TASK: From the entries below, write out exactly the lines between the line holding "What is the" and the line holding "What are the", inclusive, excluding any pictures.
====== INFORMATION GIVEN
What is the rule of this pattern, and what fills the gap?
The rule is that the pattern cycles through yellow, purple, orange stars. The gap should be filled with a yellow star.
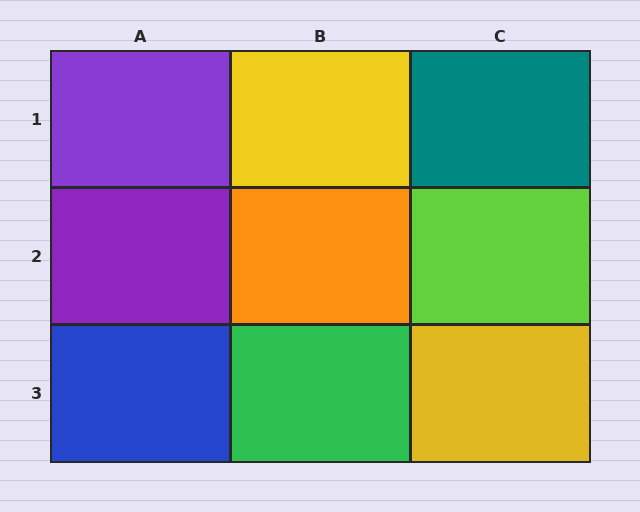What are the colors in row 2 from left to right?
============
====== INFORMATION GIVEN
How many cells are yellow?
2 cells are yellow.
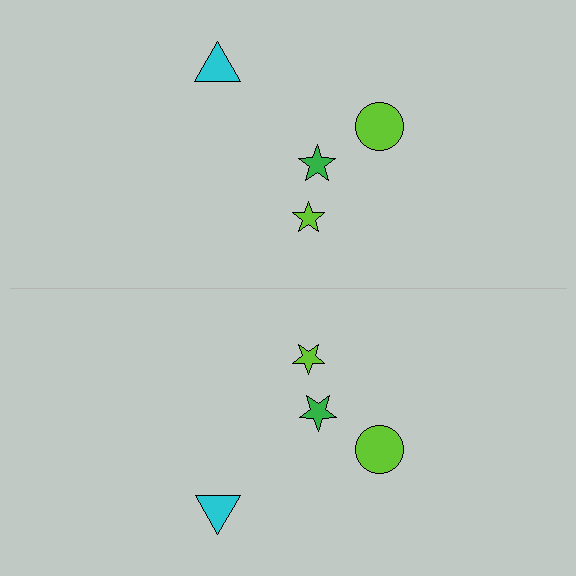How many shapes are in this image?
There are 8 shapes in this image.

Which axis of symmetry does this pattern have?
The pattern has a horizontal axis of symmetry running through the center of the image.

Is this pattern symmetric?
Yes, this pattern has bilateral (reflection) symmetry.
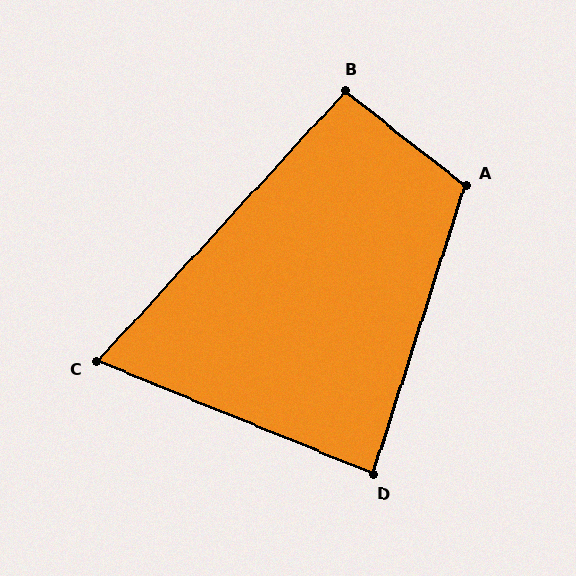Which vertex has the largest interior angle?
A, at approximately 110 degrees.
============
====== INFORMATION GIVEN
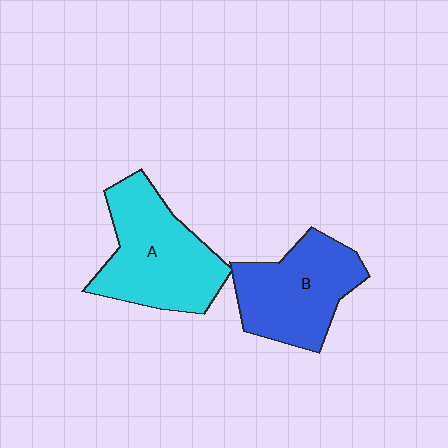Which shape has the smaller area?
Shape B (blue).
============
RESULT FOR THIS TASK:
What is the rule of this pattern, and what fills the gap?
The rule is that the pattern cycles through yellow, purple, orange stars. The gap should be filled with a yellow star.
What are the colors in row 2 from left to right?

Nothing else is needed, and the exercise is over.